### GOAL
In the records below, find the line containing "What comes next in the sequence?" and the line containing "Between which two"; please repeat exactly the lines from one to the other, both included, and nothing more.
** BEGIN SUPPLIED RECORDS **
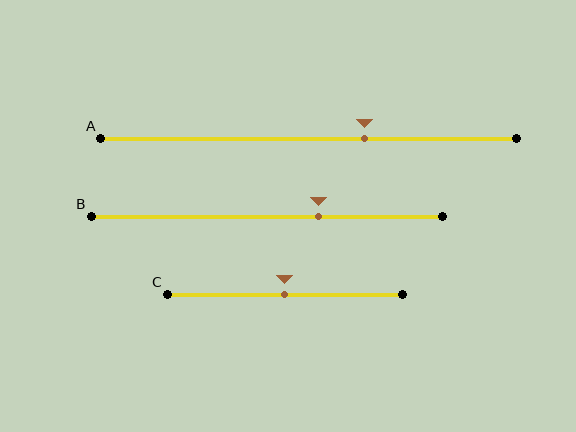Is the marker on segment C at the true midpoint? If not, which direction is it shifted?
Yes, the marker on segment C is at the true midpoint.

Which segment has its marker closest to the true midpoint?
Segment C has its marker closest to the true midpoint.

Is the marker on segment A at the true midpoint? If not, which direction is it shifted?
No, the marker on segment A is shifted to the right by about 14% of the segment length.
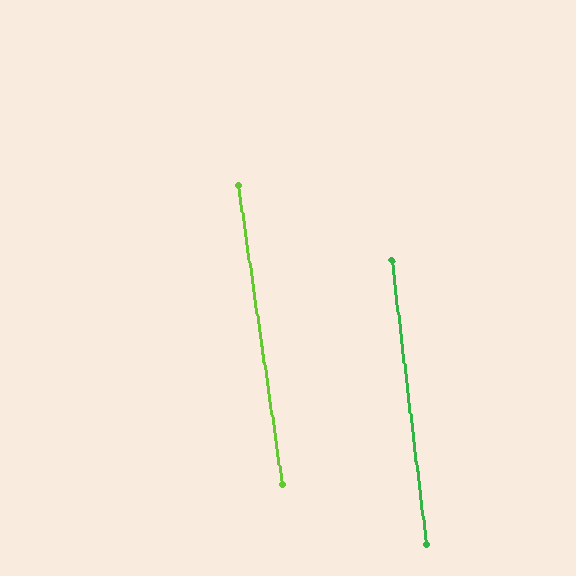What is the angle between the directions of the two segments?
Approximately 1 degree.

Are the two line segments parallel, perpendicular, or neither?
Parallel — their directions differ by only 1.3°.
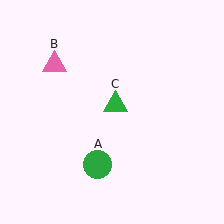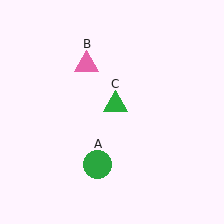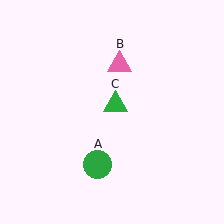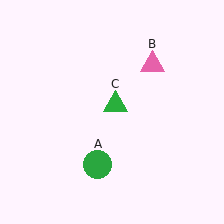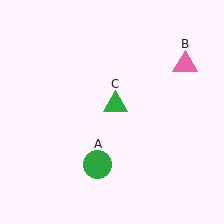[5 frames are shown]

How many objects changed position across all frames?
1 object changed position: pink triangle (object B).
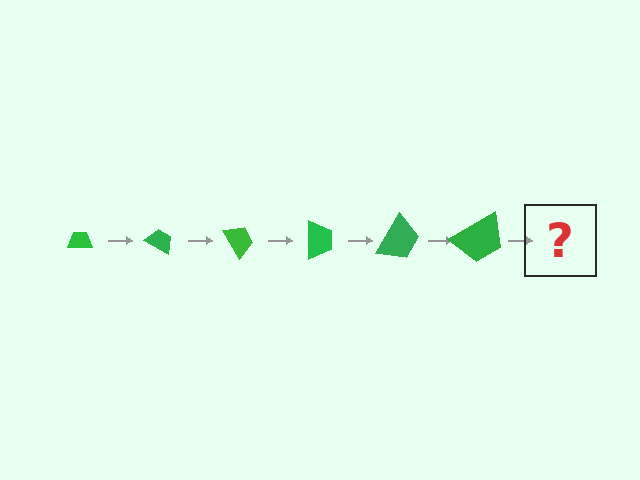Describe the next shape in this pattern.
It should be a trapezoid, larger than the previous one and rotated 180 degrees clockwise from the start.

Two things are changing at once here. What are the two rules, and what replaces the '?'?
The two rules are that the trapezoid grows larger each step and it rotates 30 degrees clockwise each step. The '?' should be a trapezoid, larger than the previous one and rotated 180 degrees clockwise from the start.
** END SUPPLIED RECORDS **
** BEGIN SUPPLIED RECORDS **
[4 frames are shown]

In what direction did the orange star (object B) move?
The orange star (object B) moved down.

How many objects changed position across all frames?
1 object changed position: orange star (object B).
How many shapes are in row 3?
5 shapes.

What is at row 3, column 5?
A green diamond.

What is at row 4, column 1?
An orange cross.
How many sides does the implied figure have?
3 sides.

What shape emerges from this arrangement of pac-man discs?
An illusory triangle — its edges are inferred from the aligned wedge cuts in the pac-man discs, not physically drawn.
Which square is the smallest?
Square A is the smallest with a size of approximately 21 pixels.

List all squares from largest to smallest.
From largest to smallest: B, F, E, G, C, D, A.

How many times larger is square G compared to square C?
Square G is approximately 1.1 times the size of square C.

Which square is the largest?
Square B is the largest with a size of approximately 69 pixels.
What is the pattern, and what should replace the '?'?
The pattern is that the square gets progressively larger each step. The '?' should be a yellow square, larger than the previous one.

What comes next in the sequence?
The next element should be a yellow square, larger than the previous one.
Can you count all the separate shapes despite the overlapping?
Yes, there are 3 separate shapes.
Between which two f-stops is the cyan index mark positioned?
** END SUPPLIED RECORDS **
** BEGIN SUPPLIED RECORDS **
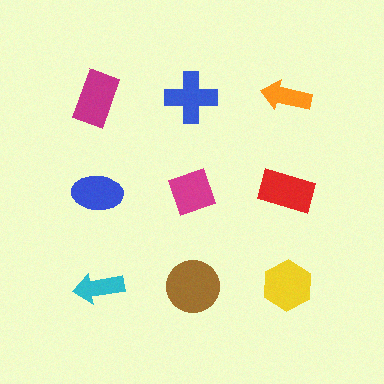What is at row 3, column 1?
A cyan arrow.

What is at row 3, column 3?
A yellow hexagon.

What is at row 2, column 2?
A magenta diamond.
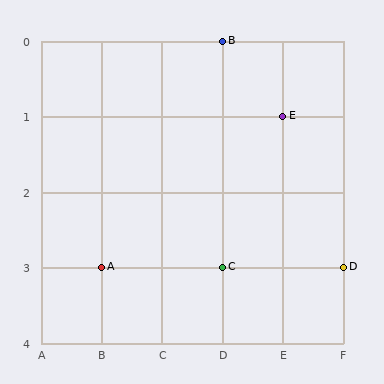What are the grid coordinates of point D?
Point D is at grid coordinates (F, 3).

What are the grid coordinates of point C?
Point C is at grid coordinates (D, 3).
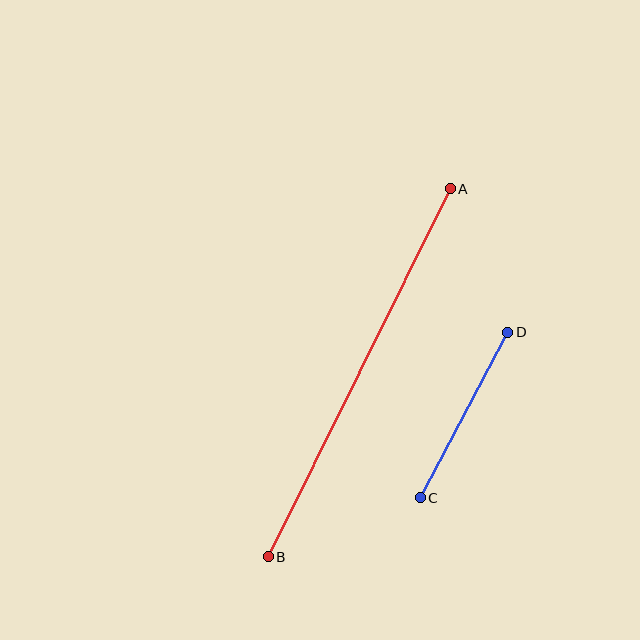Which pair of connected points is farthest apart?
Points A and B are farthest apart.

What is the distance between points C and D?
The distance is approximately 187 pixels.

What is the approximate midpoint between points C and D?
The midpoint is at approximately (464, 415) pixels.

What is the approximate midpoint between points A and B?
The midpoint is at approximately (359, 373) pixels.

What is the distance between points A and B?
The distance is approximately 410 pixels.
** END SUPPLIED RECORDS **
### ANSWER TO THIS TASK
What comes next in the sequence?
The next element should be a yellow square, larger than the previous one.
Can you count all the separate shapes despite the overlapping?
Yes, there are 3 separate shapes.
Between which two f-stops is the cyan index mark positioned?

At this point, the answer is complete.